### The task:
Starting with the line that holds "Which element breaks", reproduce each line through the last one of the data, exactly as written. Pictures are not copied.

Records contained in a dataset:
----------
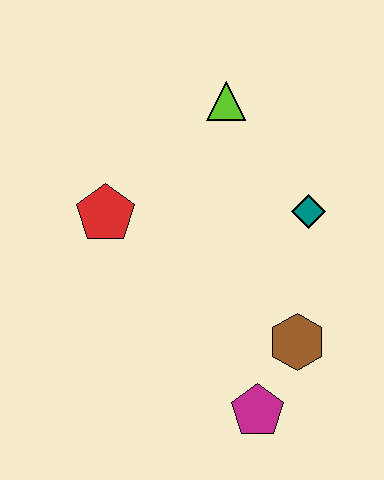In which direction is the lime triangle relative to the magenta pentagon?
The lime triangle is above the magenta pentagon.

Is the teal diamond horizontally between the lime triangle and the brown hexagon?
No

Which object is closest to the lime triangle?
The teal diamond is closest to the lime triangle.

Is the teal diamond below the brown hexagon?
No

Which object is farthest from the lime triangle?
The magenta pentagon is farthest from the lime triangle.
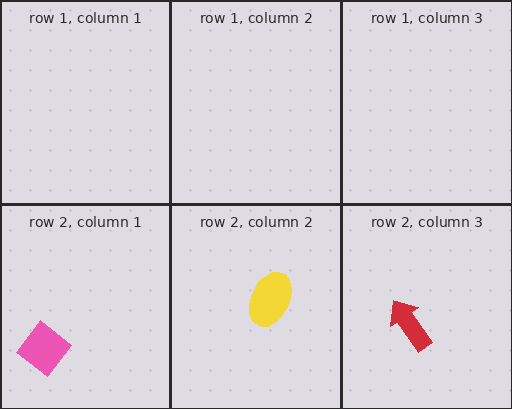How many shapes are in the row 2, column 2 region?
1.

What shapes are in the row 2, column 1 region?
The pink diamond.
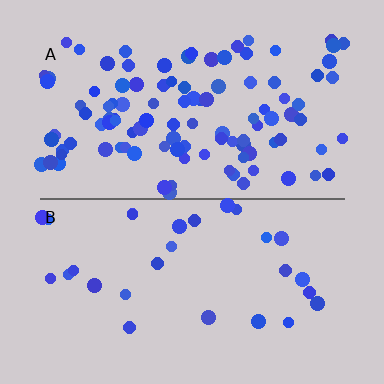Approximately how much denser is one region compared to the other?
Approximately 3.6× — region A over region B.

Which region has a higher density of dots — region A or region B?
A (the top).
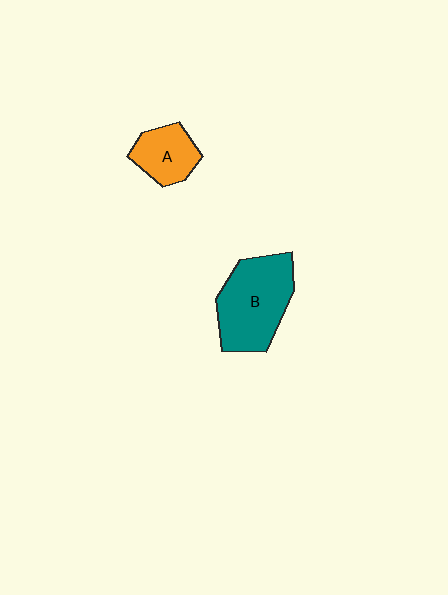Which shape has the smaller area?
Shape A (orange).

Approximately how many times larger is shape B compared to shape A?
Approximately 1.9 times.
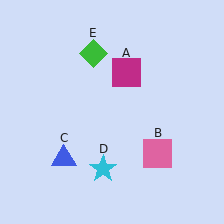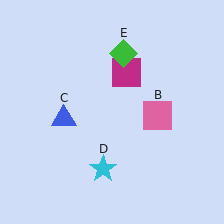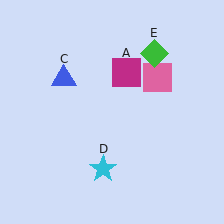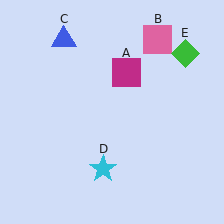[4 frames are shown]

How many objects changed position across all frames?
3 objects changed position: pink square (object B), blue triangle (object C), green diamond (object E).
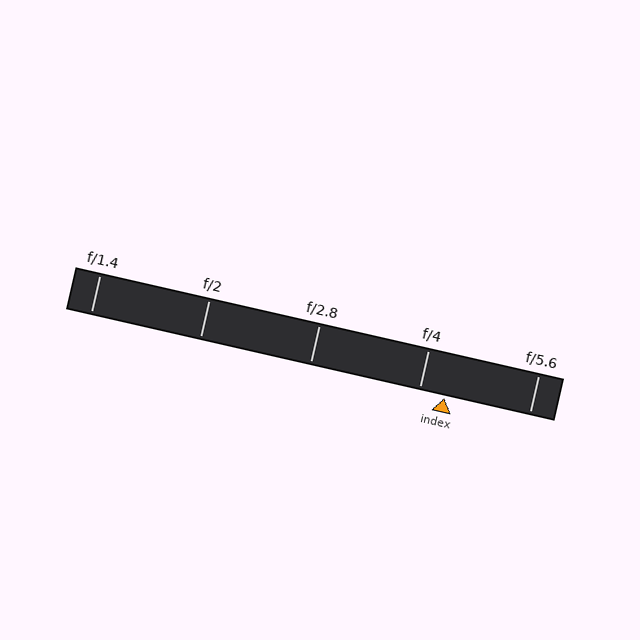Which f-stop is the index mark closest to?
The index mark is closest to f/4.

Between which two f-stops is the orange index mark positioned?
The index mark is between f/4 and f/5.6.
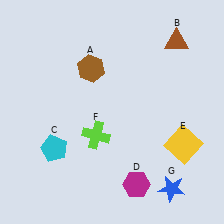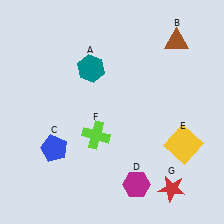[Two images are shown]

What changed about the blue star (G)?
In Image 1, G is blue. In Image 2, it changed to red.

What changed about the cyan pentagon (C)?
In Image 1, C is cyan. In Image 2, it changed to blue.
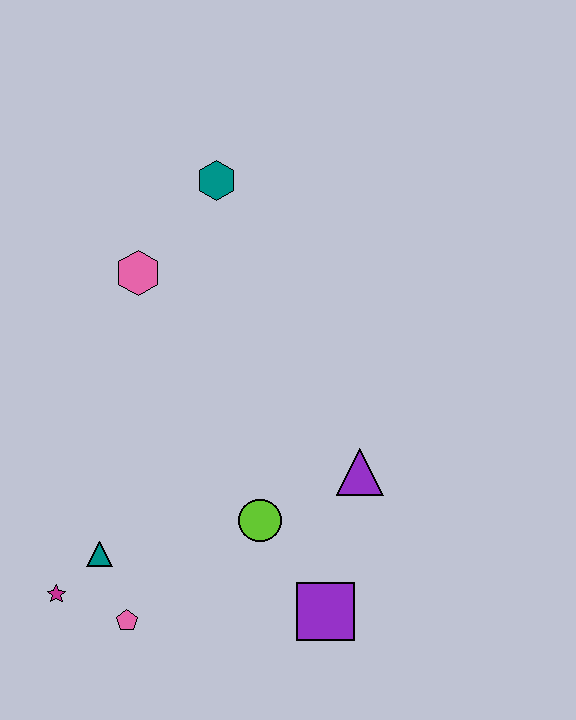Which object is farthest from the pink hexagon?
The purple square is farthest from the pink hexagon.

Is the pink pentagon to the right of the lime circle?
No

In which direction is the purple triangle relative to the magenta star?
The purple triangle is to the right of the magenta star.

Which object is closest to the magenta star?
The teal triangle is closest to the magenta star.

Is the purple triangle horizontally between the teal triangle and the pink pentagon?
No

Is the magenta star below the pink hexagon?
Yes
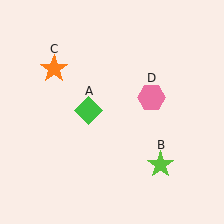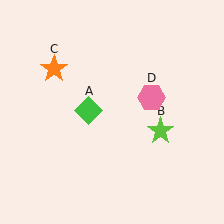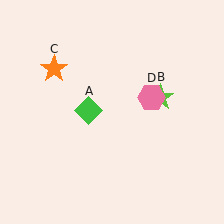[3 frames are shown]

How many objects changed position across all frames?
1 object changed position: lime star (object B).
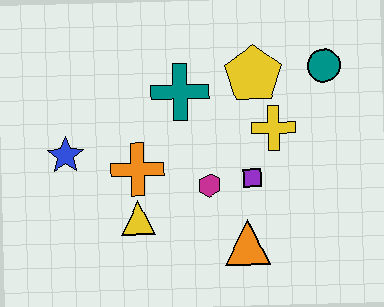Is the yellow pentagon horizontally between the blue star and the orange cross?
No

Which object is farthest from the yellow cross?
The blue star is farthest from the yellow cross.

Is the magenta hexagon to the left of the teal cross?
No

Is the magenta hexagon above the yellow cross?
No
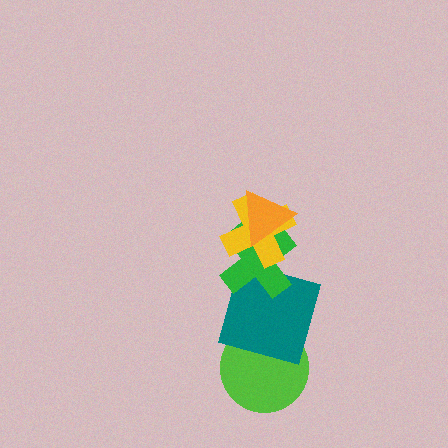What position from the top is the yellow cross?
The yellow cross is 2nd from the top.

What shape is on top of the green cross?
The yellow cross is on top of the green cross.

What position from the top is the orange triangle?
The orange triangle is 1st from the top.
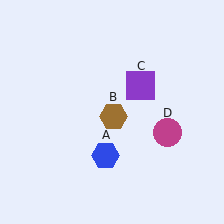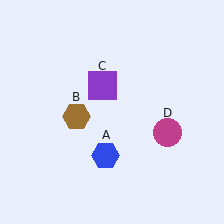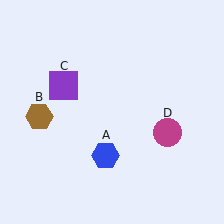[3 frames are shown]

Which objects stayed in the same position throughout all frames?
Blue hexagon (object A) and magenta circle (object D) remained stationary.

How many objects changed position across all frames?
2 objects changed position: brown hexagon (object B), purple square (object C).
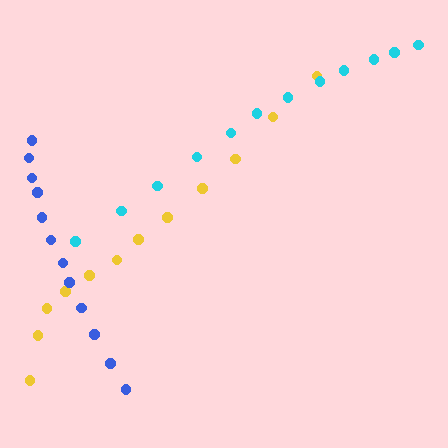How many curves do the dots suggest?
There are 3 distinct paths.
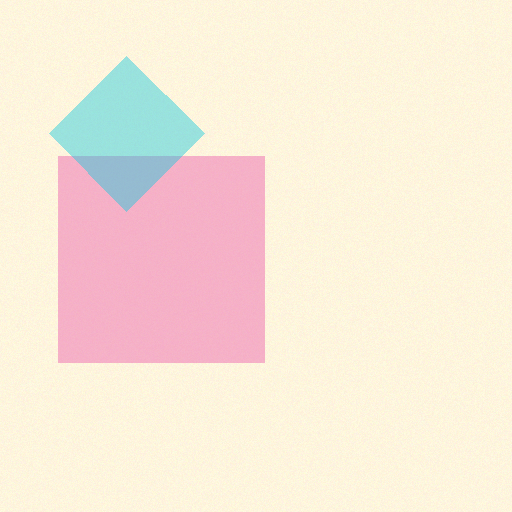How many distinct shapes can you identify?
There are 2 distinct shapes: a pink square, a cyan diamond.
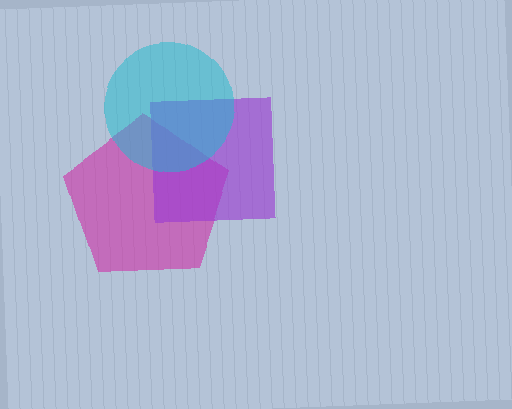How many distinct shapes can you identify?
There are 3 distinct shapes: a magenta pentagon, a purple square, a cyan circle.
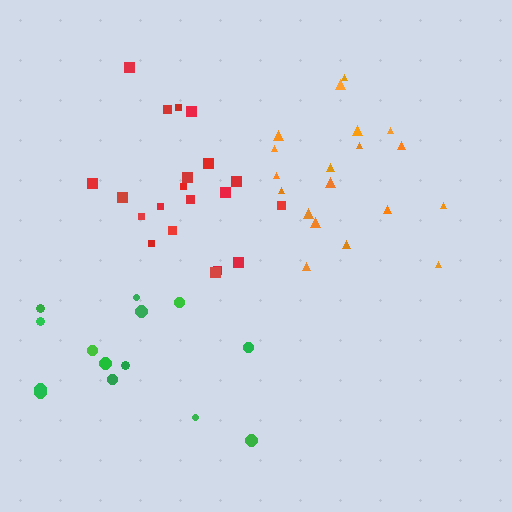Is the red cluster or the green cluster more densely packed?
Red.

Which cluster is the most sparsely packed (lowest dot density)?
Green.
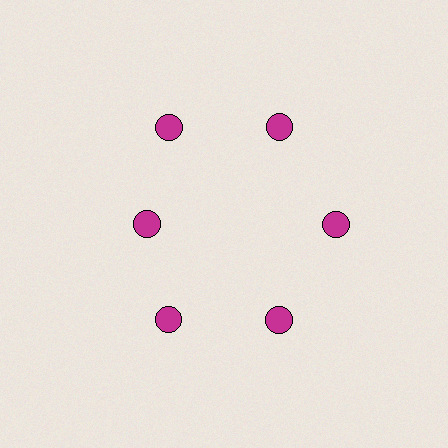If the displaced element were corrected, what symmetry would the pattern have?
It would have 6-fold rotational symmetry — the pattern would map onto itself every 60 degrees.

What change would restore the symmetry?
The symmetry would be restored by moving it outward, back onto the ring so that all 6 circles sit at equal angles and equal distance from the center.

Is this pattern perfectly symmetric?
No. The 6 magenta circles are arranged in a ring, but one element near the 9 o'clock position is pulled inward toward the center, breaking the 6-fold rotational symmetry.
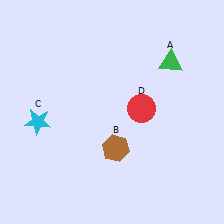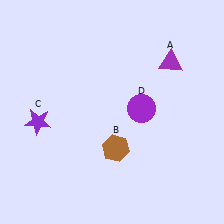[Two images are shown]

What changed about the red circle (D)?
In Image 1, D is red. In Image 2, it changed to purple.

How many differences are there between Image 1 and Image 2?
There are 3 differences between the two images.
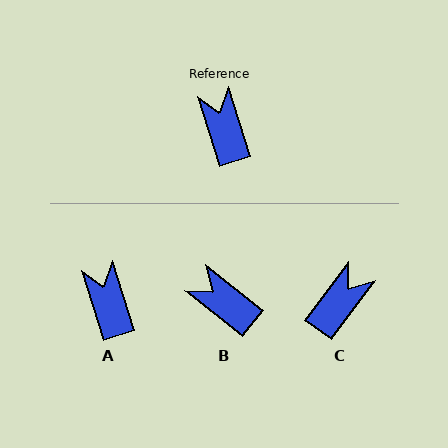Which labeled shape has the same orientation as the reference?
A.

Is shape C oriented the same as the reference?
No, it is off by about 53 degrees.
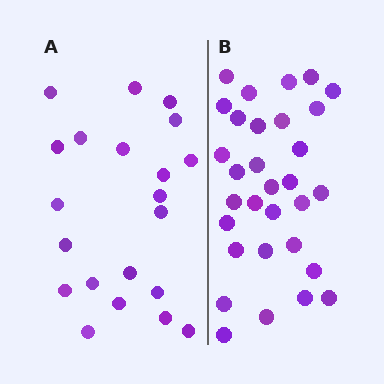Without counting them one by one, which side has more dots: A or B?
Region B (the right region) has more dots.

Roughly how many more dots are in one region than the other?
Region B has roughly 10 or so more dots than region A.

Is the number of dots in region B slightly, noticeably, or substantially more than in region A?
Region B has substantially more. The ratio is roughly 1.5 to 1.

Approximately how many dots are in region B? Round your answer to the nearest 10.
About 30 dots. (The exact count is 31, which rounds to 30.)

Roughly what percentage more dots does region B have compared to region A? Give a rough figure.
About 50% more.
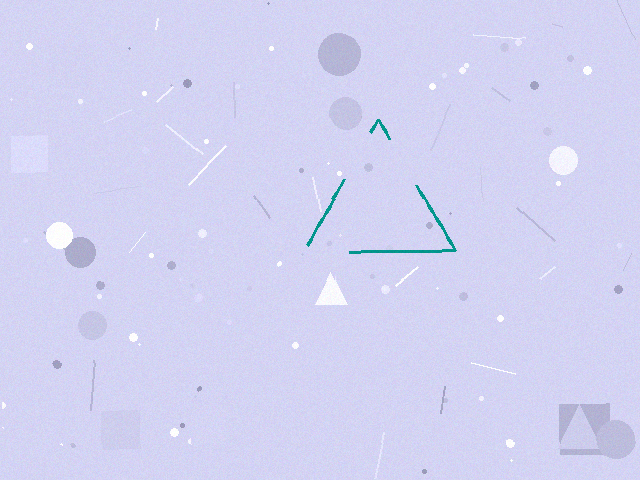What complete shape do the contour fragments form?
The contour fragments form a triangle.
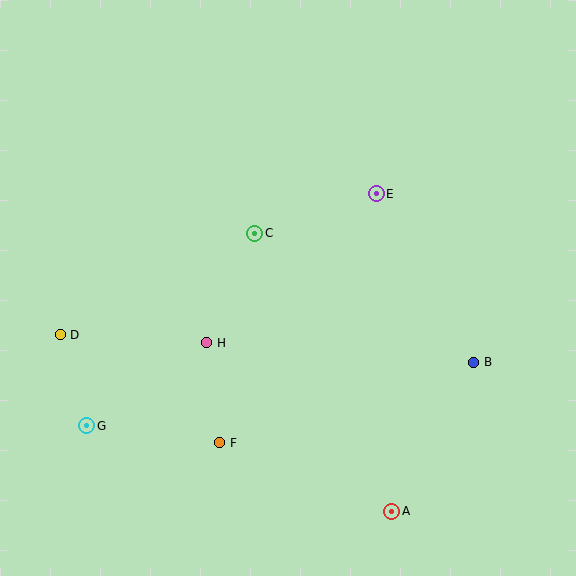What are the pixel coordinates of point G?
Point G is at (87, 426).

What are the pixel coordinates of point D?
Point D is at (60, 335).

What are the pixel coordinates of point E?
Point E is at (376, 194).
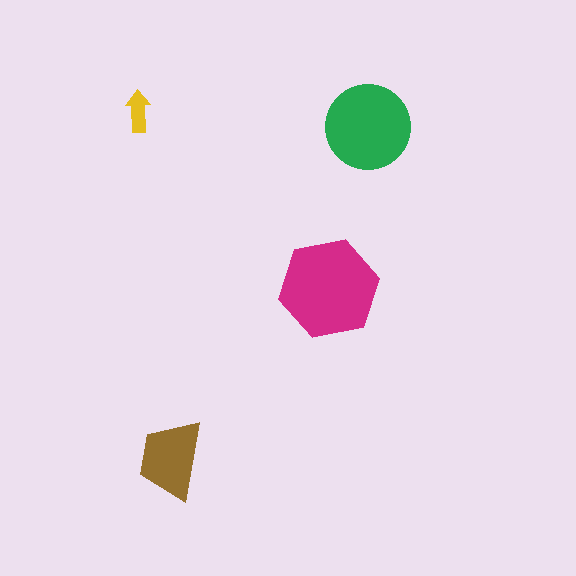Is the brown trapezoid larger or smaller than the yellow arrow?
Larger.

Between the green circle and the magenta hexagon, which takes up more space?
The magenta hexagon.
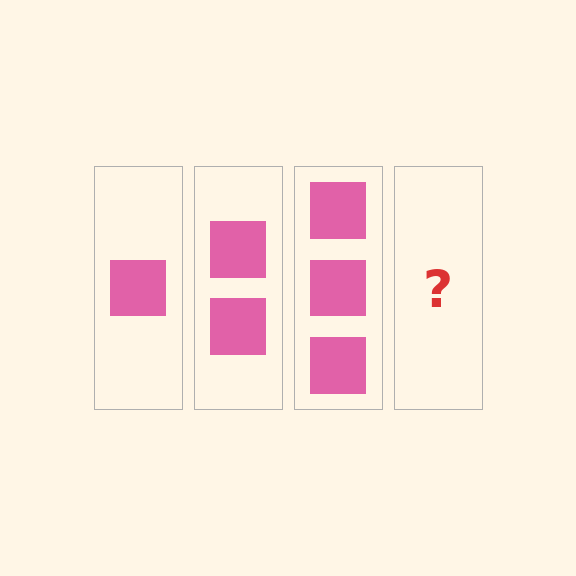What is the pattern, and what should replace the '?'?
The pattern is that each step adds one more square. The '?' should be 4 squares.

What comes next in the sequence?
The next element should be 4 squares.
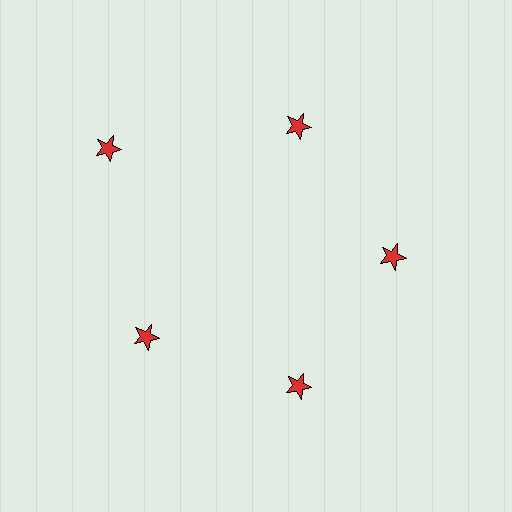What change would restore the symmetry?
The symmetry would be restored by moving it inward, back onto the ring so that all 5 stars sit at equal angles and equal distance from the center.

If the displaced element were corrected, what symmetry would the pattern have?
It would have 5-fold rotational symmetry — the pattern would map onto itself every 72 degrees.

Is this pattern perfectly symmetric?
No. The 5 red stars are arranged in a ring, but one element near the 10 o'clock position is pushed outward from the center, breaking the 5-fold rotational symmetry.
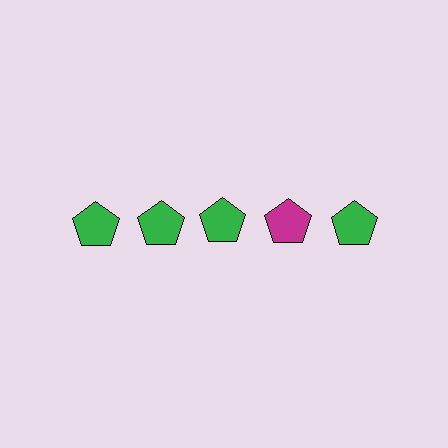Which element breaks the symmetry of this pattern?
The magenta pentagon in the top row, second from right column breaks the symmetry. All other shapes are green pentagons.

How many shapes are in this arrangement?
There are 5 shapes arranged in a grid pattern.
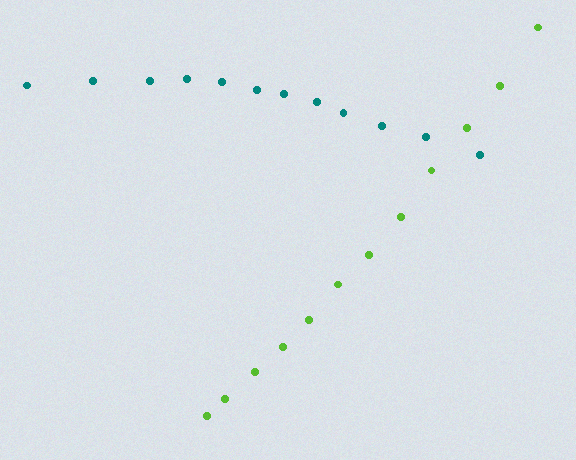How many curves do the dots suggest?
There are 2 distinct paths.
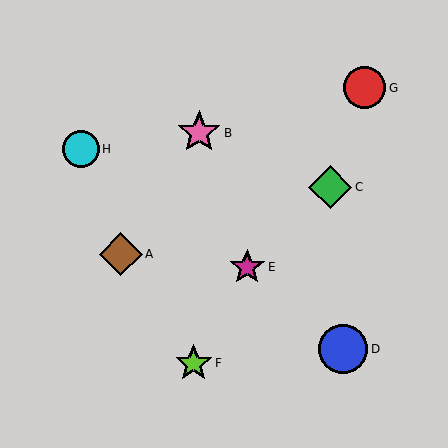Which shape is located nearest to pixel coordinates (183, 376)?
The lime star (labeled F) at (194, 363) is nearest to that location.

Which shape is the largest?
The blue circle (labeled D) is the largest.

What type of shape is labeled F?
Shape F is a lime star.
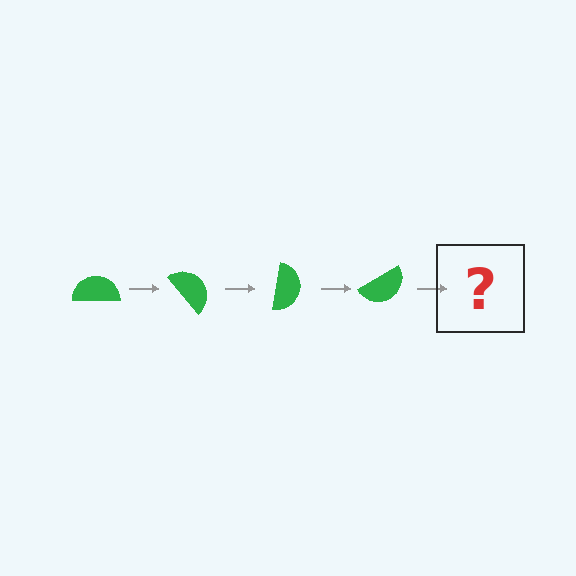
----------
### Solution:
Which element breaks the symmetry of this pattern?
The magenta pentagon in the top row, second from right column breaks the symmetry. All other shapes are green pentagons.

How many shapes are in this arrangement?
There are 5 shapes arranged in a grid pattern.
How many curves do the dots suggest?
There are 2 distinct paths.
Which shape is located nearest to pixel coordinates (183, 376)?
The lime star (labeled F) at (194, 363) is nearest to that location.

Which shape is the largest?
The blue circle (labeled D) is the largest.

What type of shape is labeled F?
Shape F is a lime star.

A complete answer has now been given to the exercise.